● Goal of the exercise: All records must be quoted exactly. Omit the pictures.

━━ Recorded information

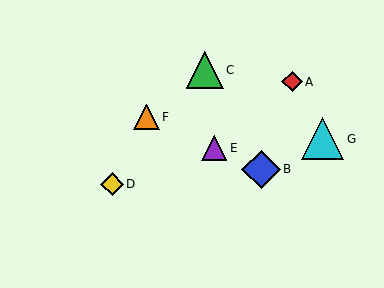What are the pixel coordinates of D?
Object D is at (112, 184).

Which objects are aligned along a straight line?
Objects B, E, F are aligned along a straight line.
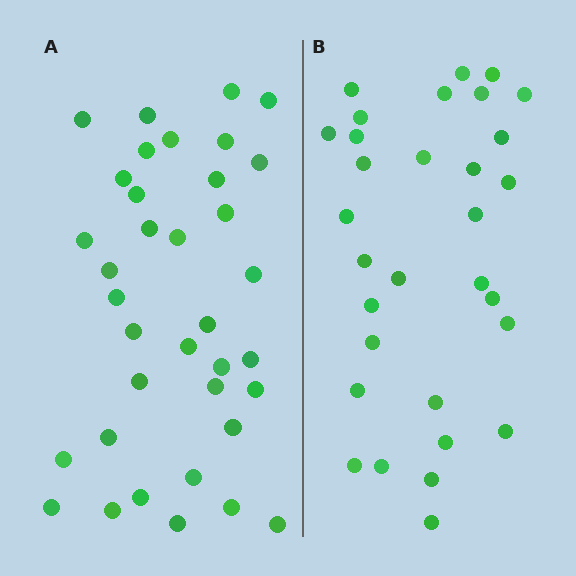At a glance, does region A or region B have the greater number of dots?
Region A (the left region) has more dots.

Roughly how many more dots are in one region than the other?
Region A has about 5 more dots than region B.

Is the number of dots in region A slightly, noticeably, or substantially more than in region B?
Region A has only slightly more — the two regions are fairly close. The ratio is roughly 1.2 to 1.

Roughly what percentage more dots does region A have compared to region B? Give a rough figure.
About 15% more.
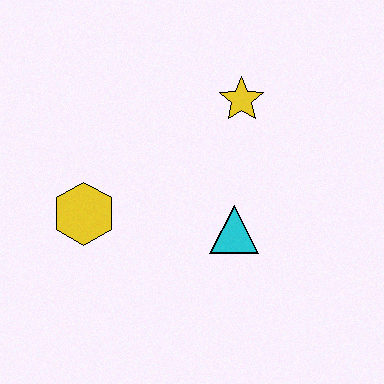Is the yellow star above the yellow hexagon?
Yes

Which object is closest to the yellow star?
The cyan triangle is closest to the yellow star.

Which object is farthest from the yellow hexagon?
The yellow star is farthest from the yellow hexagon.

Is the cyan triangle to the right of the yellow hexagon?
Yes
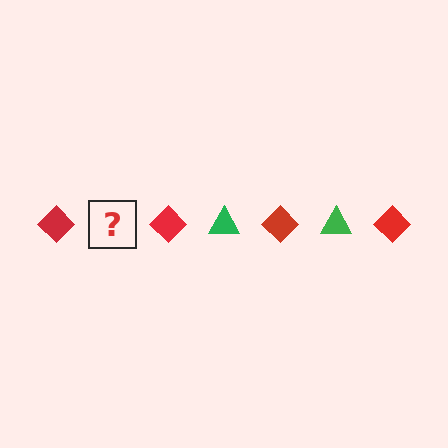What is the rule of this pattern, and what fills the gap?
The rule is that the pattern alternates between red diamond and green triangle. The gap should be filled with a green triangle.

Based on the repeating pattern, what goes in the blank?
The blank should be a green triangle.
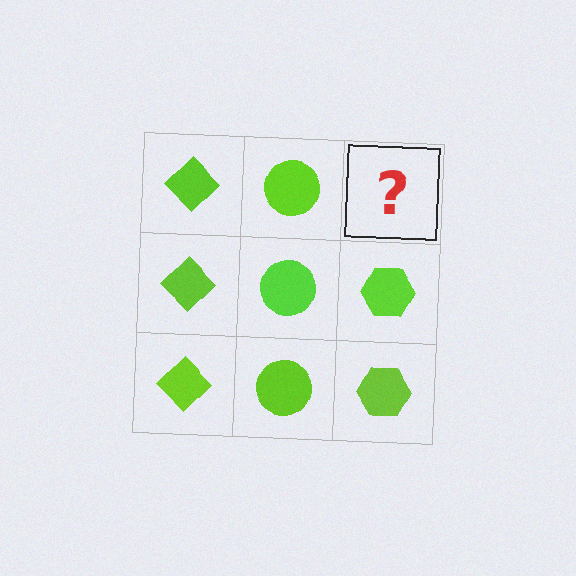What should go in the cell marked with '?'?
The missing cell should contain a lime hexagon.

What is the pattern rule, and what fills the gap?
The rule is that each column has a consistent shape. The gap should be filled with a lime hexagon.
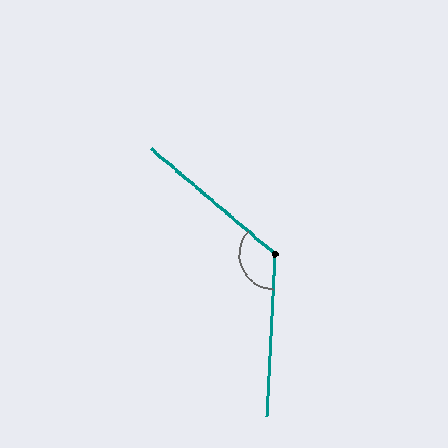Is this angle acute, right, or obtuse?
It is obtuse.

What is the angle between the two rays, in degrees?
Approximately 128 degrees.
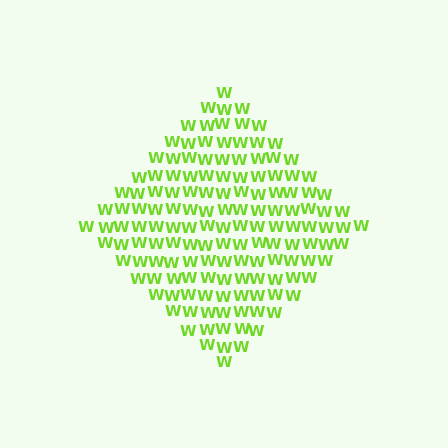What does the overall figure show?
The overall figure shows a diamond.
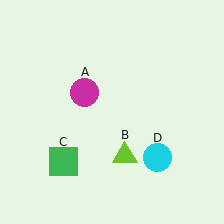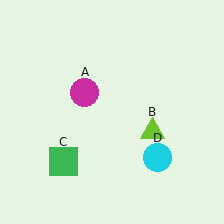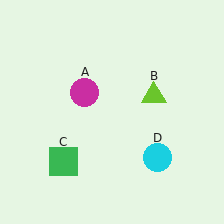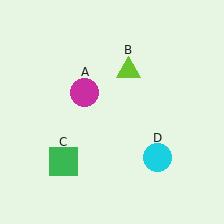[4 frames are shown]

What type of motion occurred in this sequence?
The lime triangle (object B) rotated counterclockwise around the center of the scene.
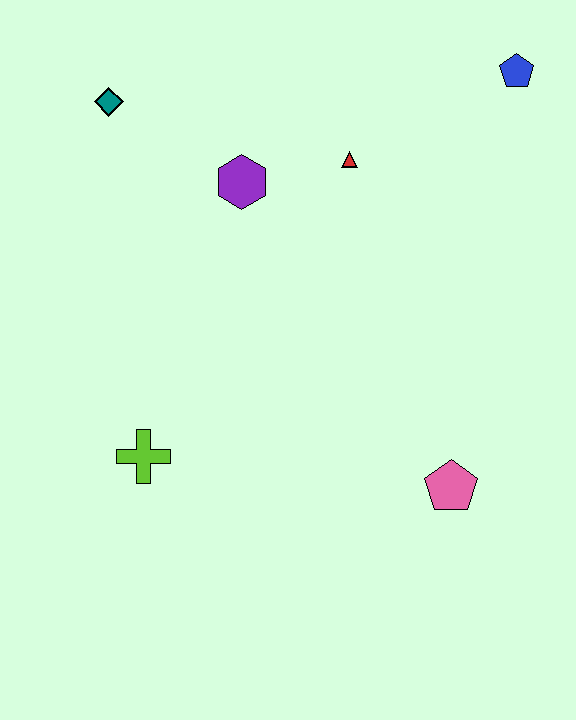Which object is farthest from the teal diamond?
The pink pentagon is farthest from the teal diamond.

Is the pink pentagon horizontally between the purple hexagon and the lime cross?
No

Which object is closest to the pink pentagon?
The lime cross is closest to the pink pentagon.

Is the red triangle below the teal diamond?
Yes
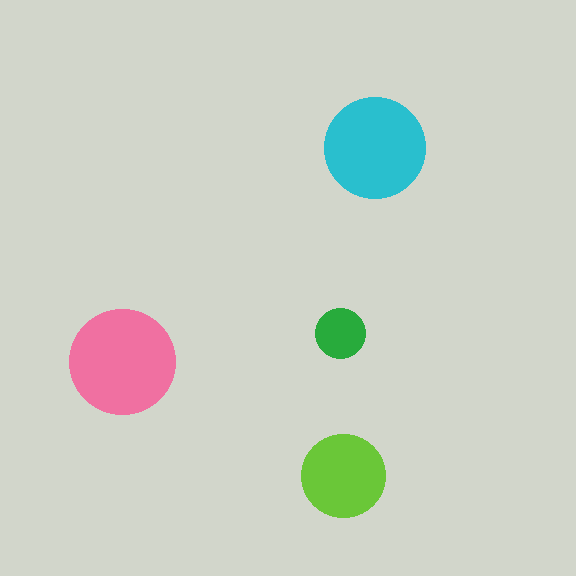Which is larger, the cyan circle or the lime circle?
The cyan one.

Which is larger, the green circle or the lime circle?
The lime one.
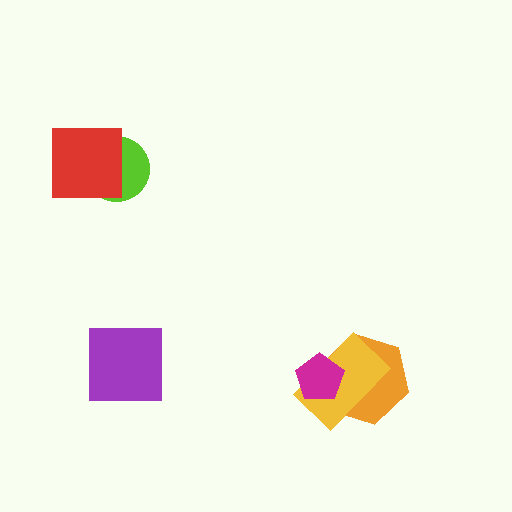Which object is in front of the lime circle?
The red square is in front of the lime circle.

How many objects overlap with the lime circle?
1 object overlaps with the lime circle.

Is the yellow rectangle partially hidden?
Yes, it is partially covered by another shape.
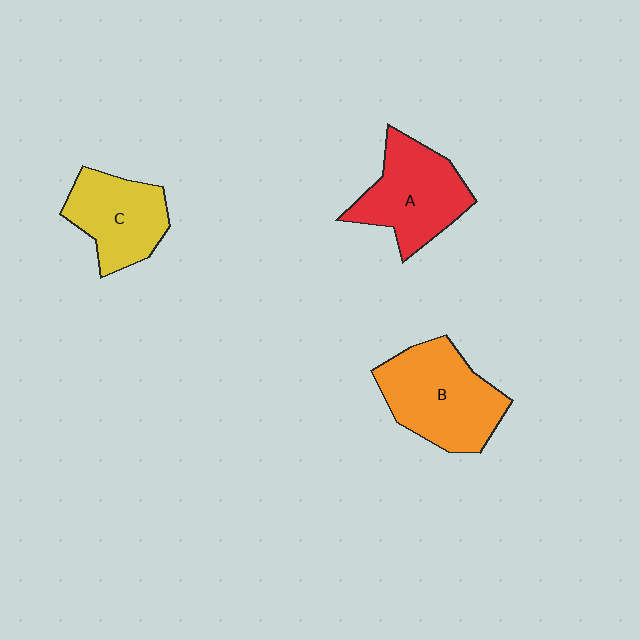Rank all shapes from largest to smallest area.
From largest to smallest: B (orange), A (red), C (yellow).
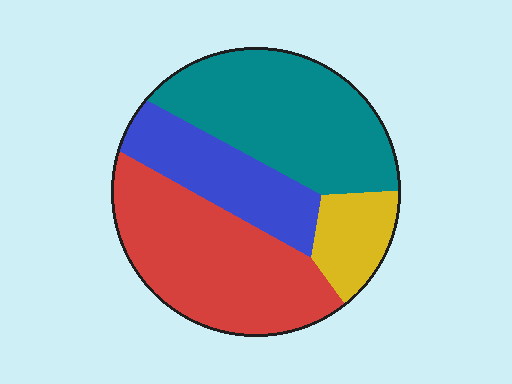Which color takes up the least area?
Yellow, at roughly 10%.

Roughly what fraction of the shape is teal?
Teal covers around 35% of the shape.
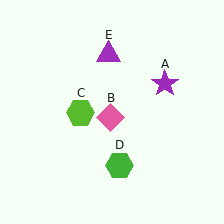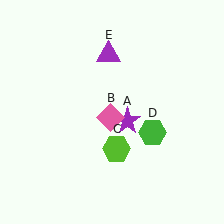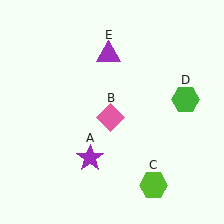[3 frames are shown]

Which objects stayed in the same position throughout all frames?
Pink diamond (object B) and purple triangle (object E) remained stationary.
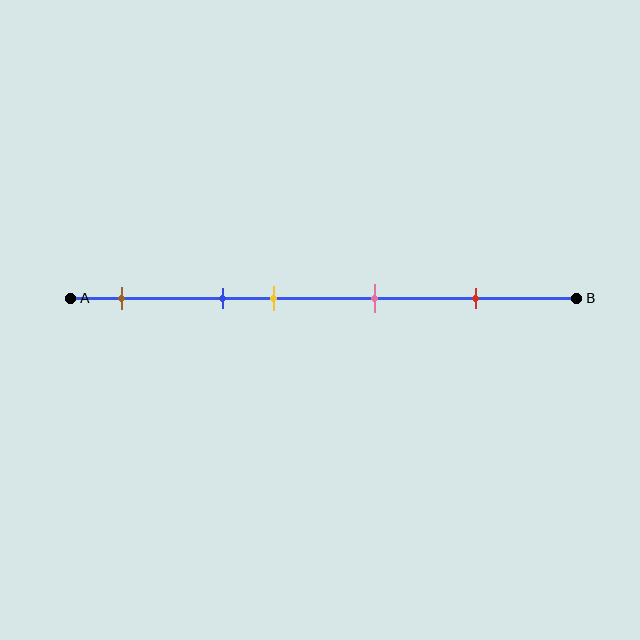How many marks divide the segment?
There are 5 marks dividing the segment.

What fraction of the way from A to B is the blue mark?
The blue mark is approximately 30% (0.3) of the way from A to B.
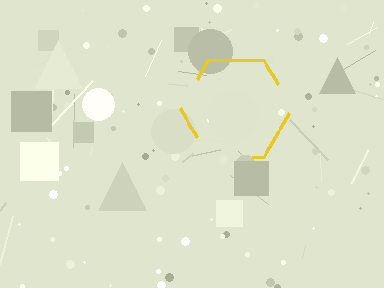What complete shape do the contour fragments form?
The contour fragments form a hexagon.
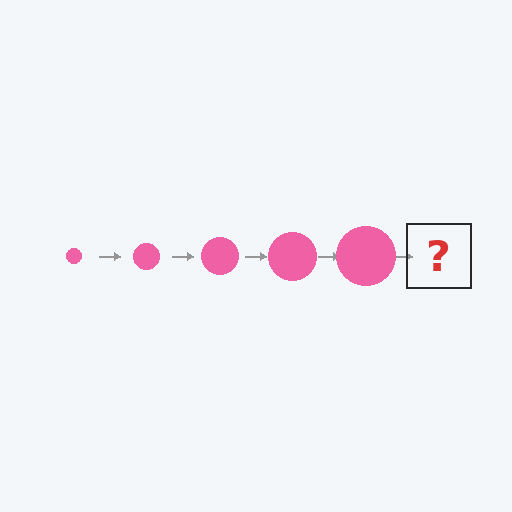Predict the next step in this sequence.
The next step is a pink circle, larger than the previous one.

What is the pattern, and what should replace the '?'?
The pattern is that the circle gets progressively larger each step. The '?' should be a pink circle, larger than the previous one.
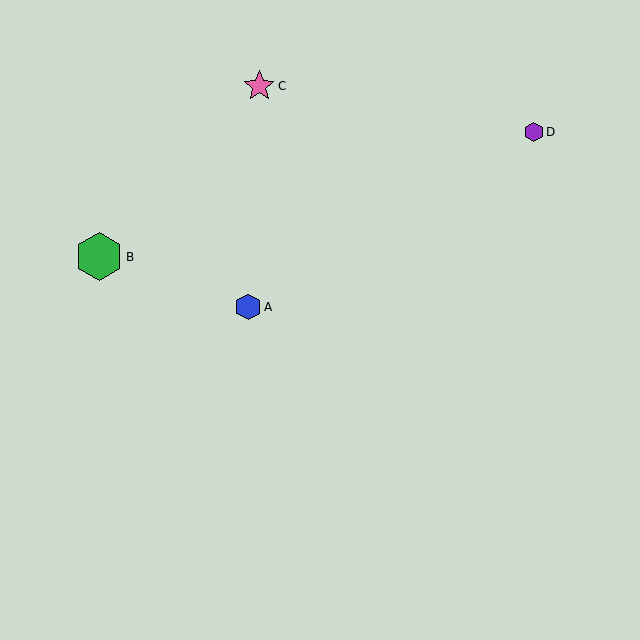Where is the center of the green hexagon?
The center of the green hexagon is at (99, 257).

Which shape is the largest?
The green hexagon (labeled B) is the largest.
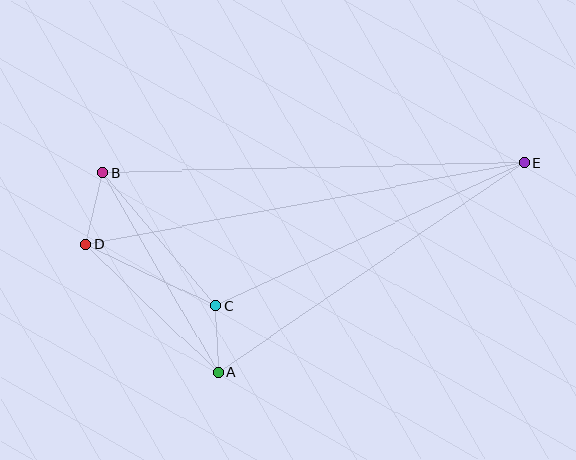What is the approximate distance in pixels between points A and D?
The distance between A and D is approximately 184 pixels.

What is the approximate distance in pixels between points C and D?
The distance between C and D is approximately 144 pixels.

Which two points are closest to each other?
Points A and C are closest to each other.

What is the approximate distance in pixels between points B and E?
The distance between B and E is approximately 422 pixels.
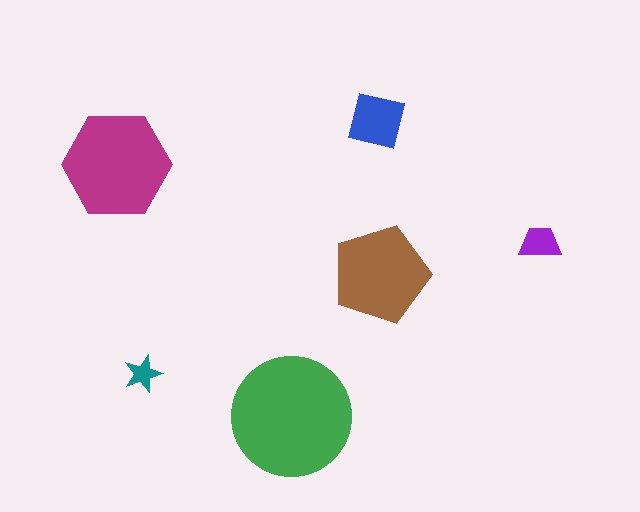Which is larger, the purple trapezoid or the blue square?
The blue square.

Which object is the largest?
The green circle.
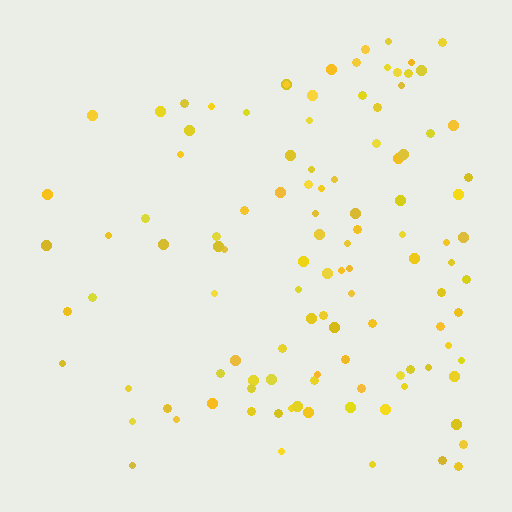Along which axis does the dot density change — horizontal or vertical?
Horizontal.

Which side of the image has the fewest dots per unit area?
The left.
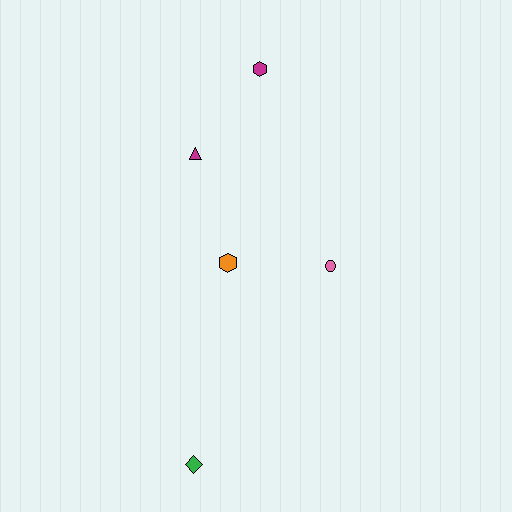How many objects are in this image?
There are 5 objects.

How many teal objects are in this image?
There are no teal objects.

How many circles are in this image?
There is 1 circle.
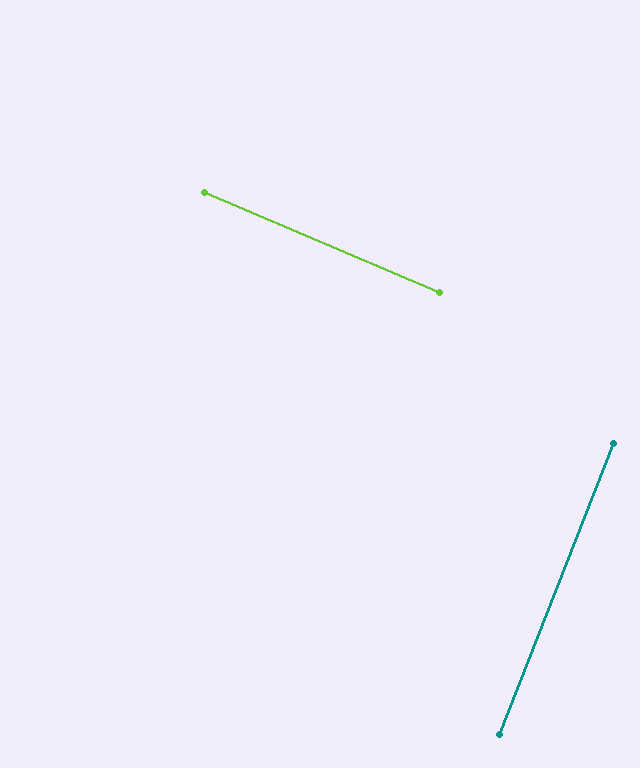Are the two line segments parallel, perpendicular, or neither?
Perpendicular — they meet at approximately 88°.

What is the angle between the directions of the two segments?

━━━━

● Answer to this exercise:
What are the pixel coordinates of D?
Object D is at (112, 184).

Which objects are aligned along a straight line?
Objects B, E, F are aligned along a straight line.
At a glance, does region A or region B have the greater number of dots?
Region A (the left region) has more dots.

Roughly how many more dots are in one region than the other?
Region A has about 5 more dots than region B.

Is the number of dots in region A slightly, noticeably, or substantially more than in region B?
Region A has only slightly more — the two regions are fairly close. The ratio is roughly 1.2 to 1.

Roughly what percentage more dots does region A have compared to region B? Give a rough figure.
About 15% more.
Is the yellow star above the yellow hexagon?
Yes

Which object is closest to the yellow star?
The cyan triangle is closest to the yellow star.

Which object is farthest from the yellow hexagon?
The yellow star is farthest from the yellow hexagon.

Is the cyan triangle to the right of the yellow hexagon?
Yes
What is the rule of this pattern, and what fills the gap?
The rule is that the pattern alternates between red diamond and green triangle. The gap should be filled with a green triangle.

Based on the repeating pattern, what goes in the blank?
The blank should be a green triangle.
What should go in the cell marked with '?'?
The missing cell should contain a lime hexagon.

What is the pattern rule, and what fills the gap?
The rule is that each column has a consistent shape. The gap should be filled with a lime hexagon.
Is this angle acute, right, or obtuse?
It is obtuse.

What is the angle between the two rays, in degrees?
Approximately 128 degrees.
What does the overall figure show?
The overall figure shows a diamond.
[4 frames are shown]

What type of motion occurred in this sequence?
The lime triangle (object B) rotated counterclockwise around the center of the scene.
Which object is farthest from the teal diamond?
The pink pentagon is farthest from the teal diamond.

Is the pink pentagon horizontally between the purple hexagon and the lime cross?
No

Which object is closest to the pink pentagon?
The lime cross is closest to the pink pentagon.

Is the red triangle below the teal diamond?
Yes
Which is larger, the cyan circle or the lime circle?
The cyan one.

Which is larger, the green circle or the lime circle?
The lime one.
Which object is in front of the lime circle?
The red square is in front of the lime circle.

How many objects overlap with the lime circle?
1 object overlaps with the lime circle.

Is the yellow rectangle partially hidden?
Yes, it is partially covered by another shape.
Rank all shapes from largest to smallest area.
From largest to smallest: B (orange), A (red), C (yellow).
Which color takes up the least area?
Yellow, at roughly 10%.

Roughly what fraction of the shape is teal?
Teal covers around 35% of the shape.
[3 frames are shown]

Which objects stayed in the same position throughout all frames?
Pink diamond (object B) and purple triangle (object E) remained stationary.
How many marks divide the segment?
There are 5 marks dividing the segment.

What fraction of the way from A to B is the blue mark?
The blue mark is approximately 30% (0.3) of the way from A to B.
What complete shape do the contour fragments form?
The contour fragments form a hexagon.
Predict the next step in this sequence.
The next step is a pink circle, larger than the previous one.

What is the pattern, and what should replace the '?'?
The pattern is that the circle gets progressively larger each step. The '?' should be a pink circle, larger than the previous one.
Where is the center of the green hexagon?
The center of the green hexagon is at (99, 257).

Which shape is the largest?
The green hexagon (labeled B) is the largest.
What is the approximate distance in pixels between points A and D?
The distance between A and D is approximately 184 pixels.

What is the approximate distance in pixels between points C and D?
The distance between C and D is approximately 144 pixels.

Which two points are closest to each other?
Points A and C are closest to each other.

What is the approximate distance in pixels between points B and E?
The distance between B and E is approximately 422 pixels.
Which is larger, the purple trapezoid or the blue square?
The blue square.

Which object is the largest?
The green circle.
Along which axis does the dot density change — horizontal or vertical?
Horizontal.

Which side of the image has the fewest dots per unit area?
The left.
How many objects are in this image?
There are 5 objects.

How many teal objects are in this image?
There are no teal objects.

How many circles are in this image?
There is 1 circle.
Are the two line segments parallel, perpendicular, or neither?
Perpendicular — they meet at approximately 88°.

What is the angle between the directions of the two segments?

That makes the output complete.